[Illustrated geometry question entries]

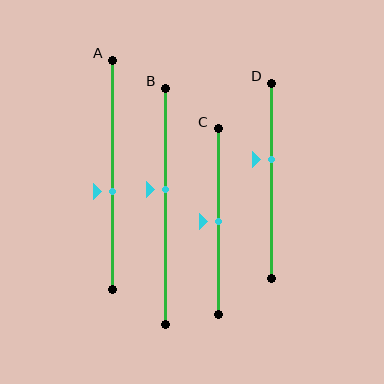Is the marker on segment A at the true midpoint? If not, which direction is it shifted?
No, the marker on segment A is shifted downward by about 7% of the segment length.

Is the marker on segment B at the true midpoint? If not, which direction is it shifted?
No, the marker on segment B is shifted upward by about 7% of the segment length.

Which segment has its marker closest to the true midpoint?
Segment C has its marker closest to the true midpoint.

What you are asked to do:
Reproduce the entries above word for word. Pictures stay out.

Task solution:
Is the marker on segment A at the true midpoint? If not, which direction is it shifted?
No, the marker on segment A is shifted downward by about 7% of the segment length.

Is the marker on segment B at the true midpoint? If not, which direction is it shifted?
No, the marker on segment B is shifted upward by about 7% of the segment length.

Which segment has its marker closest to the true midpoint?
Segment C has its marker closest to the true midpoint.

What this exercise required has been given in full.